▸ **LISTING**:
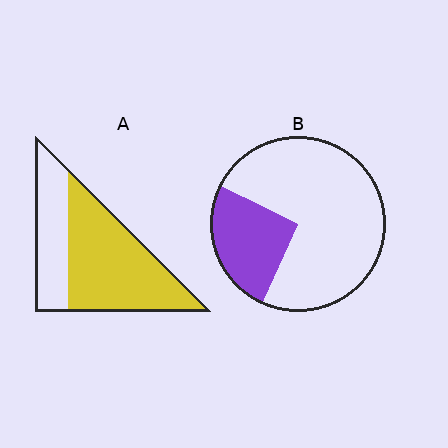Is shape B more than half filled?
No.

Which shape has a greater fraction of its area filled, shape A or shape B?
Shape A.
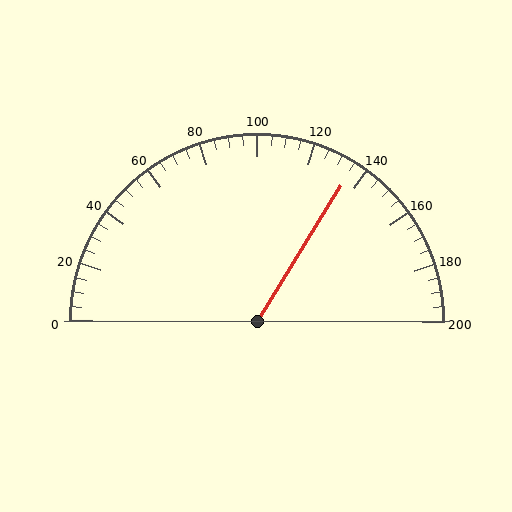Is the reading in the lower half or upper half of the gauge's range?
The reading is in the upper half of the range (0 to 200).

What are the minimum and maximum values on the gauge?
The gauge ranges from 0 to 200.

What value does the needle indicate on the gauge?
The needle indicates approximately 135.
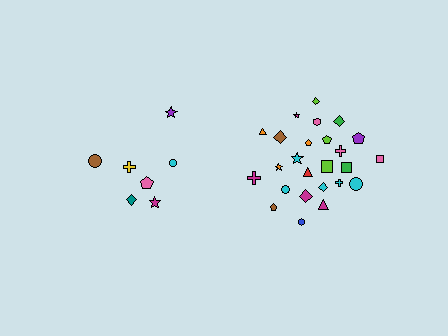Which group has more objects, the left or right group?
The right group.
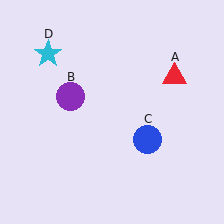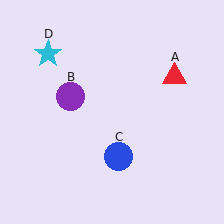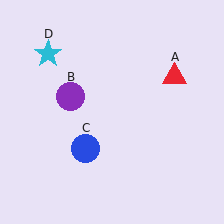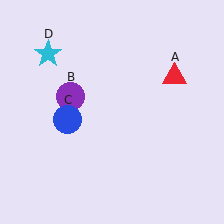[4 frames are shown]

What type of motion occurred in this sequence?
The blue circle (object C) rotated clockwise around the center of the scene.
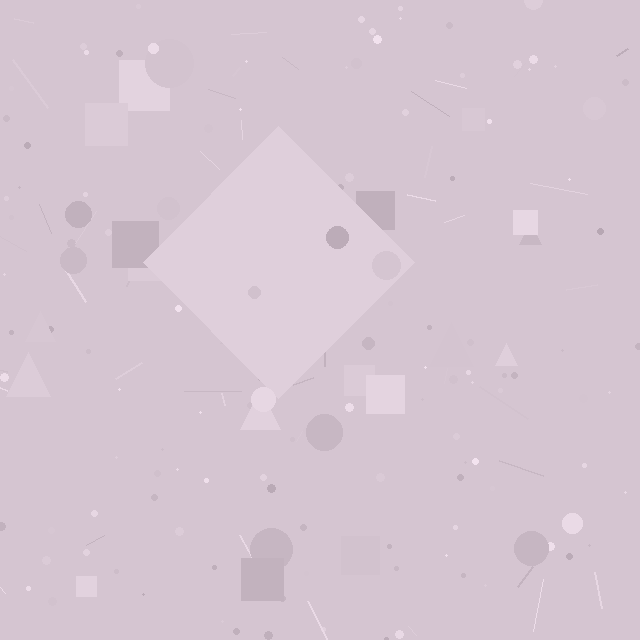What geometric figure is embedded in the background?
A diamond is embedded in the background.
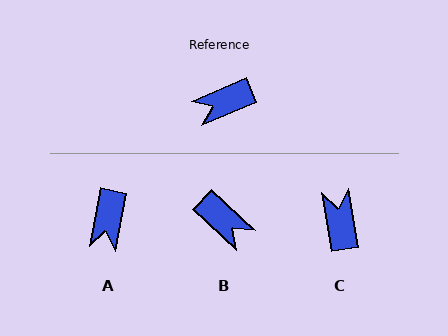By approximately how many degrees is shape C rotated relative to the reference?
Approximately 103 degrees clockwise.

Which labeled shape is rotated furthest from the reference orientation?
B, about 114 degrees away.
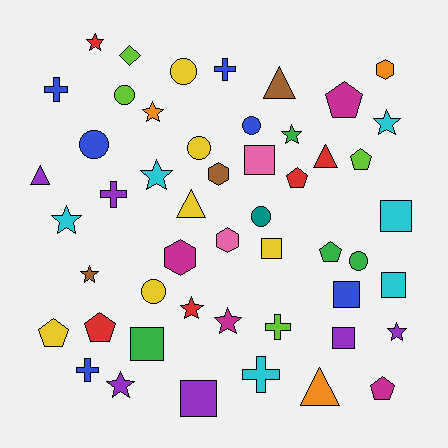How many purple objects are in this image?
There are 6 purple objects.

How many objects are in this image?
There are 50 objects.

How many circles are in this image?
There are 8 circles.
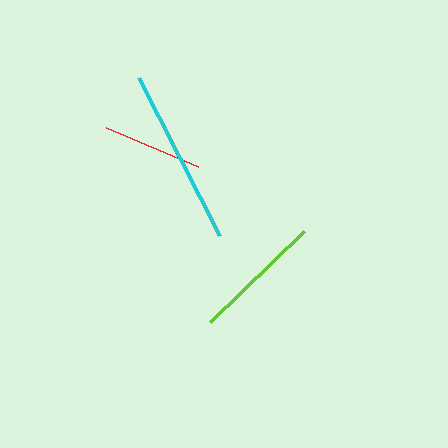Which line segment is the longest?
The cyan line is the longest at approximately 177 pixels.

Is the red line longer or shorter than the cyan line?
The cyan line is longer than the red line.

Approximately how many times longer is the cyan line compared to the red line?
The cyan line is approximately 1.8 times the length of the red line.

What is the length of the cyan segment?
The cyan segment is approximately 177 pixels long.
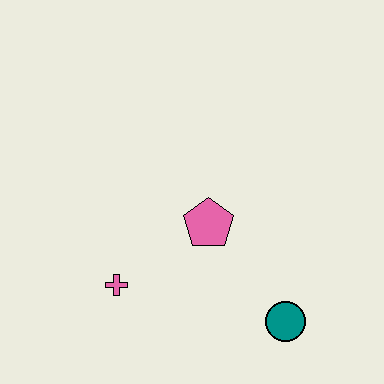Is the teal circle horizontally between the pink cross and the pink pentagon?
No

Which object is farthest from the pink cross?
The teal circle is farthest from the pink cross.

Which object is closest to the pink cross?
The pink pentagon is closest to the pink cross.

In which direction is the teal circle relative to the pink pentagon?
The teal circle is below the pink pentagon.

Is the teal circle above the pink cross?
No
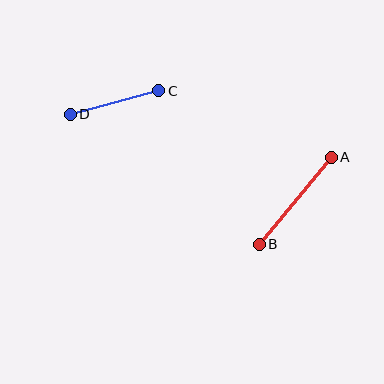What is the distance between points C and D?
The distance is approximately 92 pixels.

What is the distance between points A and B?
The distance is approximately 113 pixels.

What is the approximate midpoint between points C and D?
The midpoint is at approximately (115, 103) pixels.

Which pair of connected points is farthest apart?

▸ **EXERCISE AIM**:
Pictures in the records above are not copied; print everything else exactly.

▸ **FULL OUTPUT**:
Is shape B more than half filled?
No.

Which shape has a greater fraction of its area filled, shape A or shape B?
Shape A.
Is the reading in the lower half or upper half of the gauge's range?
The reading is in the upper half of the range (0 to 200).

What are the minimum and maximum values on the gauge?
The gauge ranges from 0 to 200.

What value does the needle indicate on the gauge?
The needle indicates approximately 135.
Which group has more objects, the left or right group?
The right group.
[4 frames are shown]

What type of motion occurred in this sequence?
The blue circle (object C) rotated clockwise around the center of the scene.
What geometric figure is embedded in the background?
A diamond is embedded in the background.
By approximately how many degrees is shape C rotated relative to the reference?
Approximately 103 degrees clockwise.

Which labeled shape is rotated furthest from the reference orientation?
B, about 114 degrees away.
How many purple objects are in this image?
There are 6 purple objects.

How many objects are in this image?
There are 50 objects.

How many circles are in this image?
There are 8 circles.
Which line segment is the longest?
The cyan line is the longest at approximately 177 pixels.

Is the red line longer or shorter than the cyan line?
The cyan line is longer than the red line.

Approximately how many times longer is the cyan line compared to the red line?
The cyan line is approximately 1.8 times the length of the red line.

What is the length of the cyan segment?
The cyan segment is approximately 177 pixels long.
Is the teal circle horizontally between the pink cross and the pink pentagon?
No

Which object is farthest from the pink cross?
The teal circle is farthest from the pink cross.

Which object is closest to the pink cross?
The pink pentagon is closest to the pink cross.

In which direction is the teal circle relative to the pink pentagon?
The teal circle is below the pink pentagon.

Is the teal circle above the pink cross?
No
What is the distance between points C and D?
The distance is approximately 92 pixels.

What is the distance between points A and B?
The distance is approximately 113 pixels.

What is the approximate midpoint between points C and D?
The midpoint is at approximately (115, 103) pixels.

Which pair of connected points is farthest apart?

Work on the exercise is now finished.